— Start —

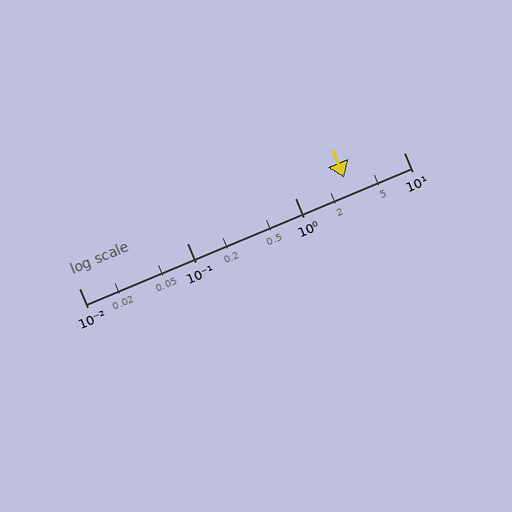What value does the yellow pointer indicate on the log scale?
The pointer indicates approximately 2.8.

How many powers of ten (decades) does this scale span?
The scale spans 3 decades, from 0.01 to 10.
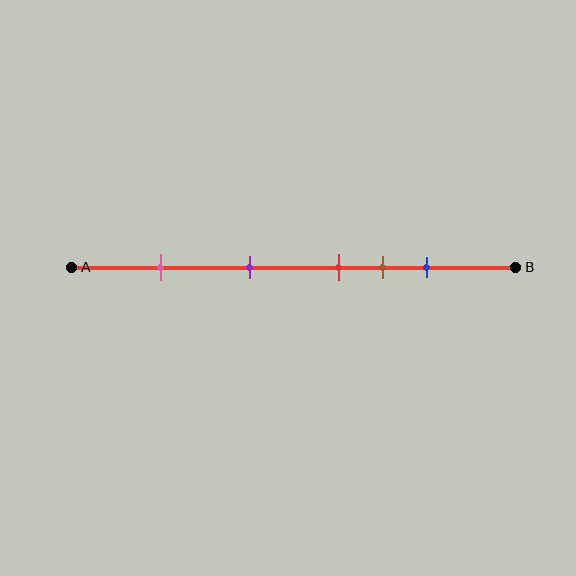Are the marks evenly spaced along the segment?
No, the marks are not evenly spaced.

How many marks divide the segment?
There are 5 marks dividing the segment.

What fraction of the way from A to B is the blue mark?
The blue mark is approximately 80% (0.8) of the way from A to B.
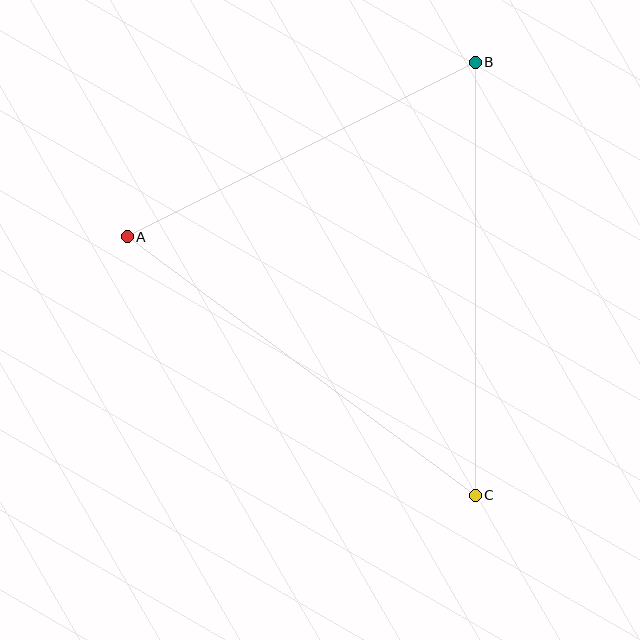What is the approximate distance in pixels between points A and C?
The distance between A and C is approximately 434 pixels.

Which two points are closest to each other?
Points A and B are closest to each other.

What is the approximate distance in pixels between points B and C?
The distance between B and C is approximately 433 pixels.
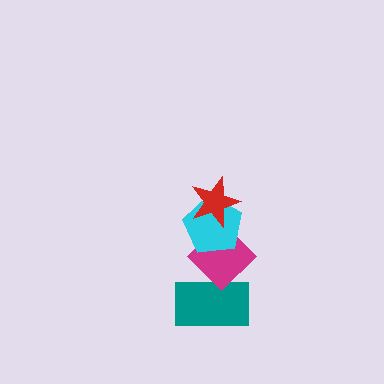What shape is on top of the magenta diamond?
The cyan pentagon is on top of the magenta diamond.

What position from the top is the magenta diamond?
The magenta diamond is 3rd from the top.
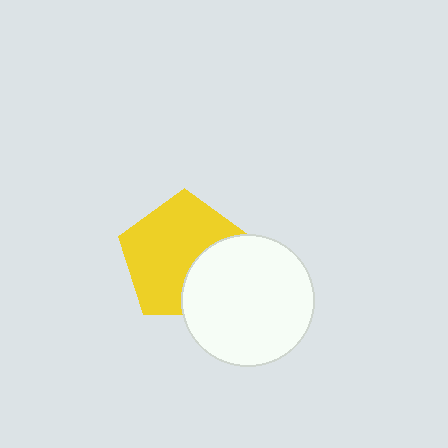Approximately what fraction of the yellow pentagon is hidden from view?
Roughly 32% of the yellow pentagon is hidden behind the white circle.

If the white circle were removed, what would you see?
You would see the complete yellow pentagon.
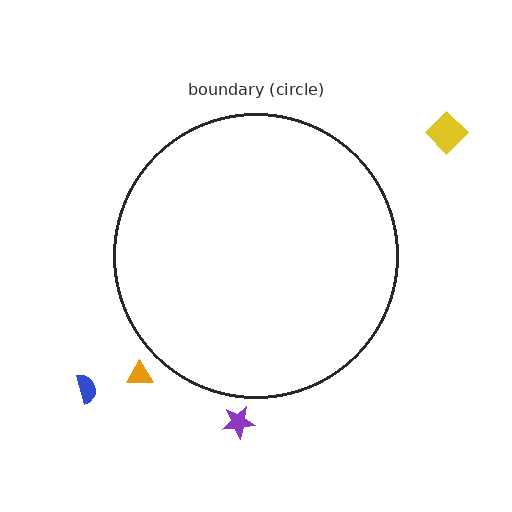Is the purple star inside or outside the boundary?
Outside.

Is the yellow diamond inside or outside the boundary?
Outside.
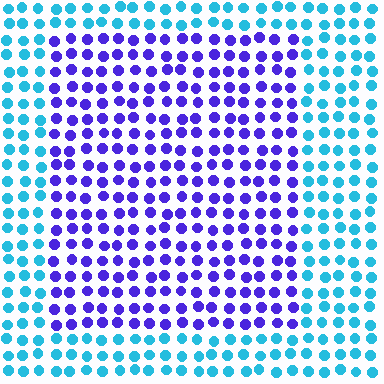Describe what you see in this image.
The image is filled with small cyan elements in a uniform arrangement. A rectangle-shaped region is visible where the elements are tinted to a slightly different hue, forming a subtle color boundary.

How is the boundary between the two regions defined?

— End —

Quote verbatim every line starting at the line that contains "If the white" and ending with the last line of the records; omit all pictures.

If the white circle were removed, what would you see?
You would see the complete yellow pentagon.
Is the purple star inside or outside the boundary?
Outside.

Is the yellow diamond inside or outside the boundary?
Outside.
Describe what you see in this image.
The image is filled with small cyan elements in a uniform arrangement. A rectangle-shaped region is visible where the elements are tinted to a slightly different hue, forming a subtle color boundary.

How is the boundary between the two regions defined?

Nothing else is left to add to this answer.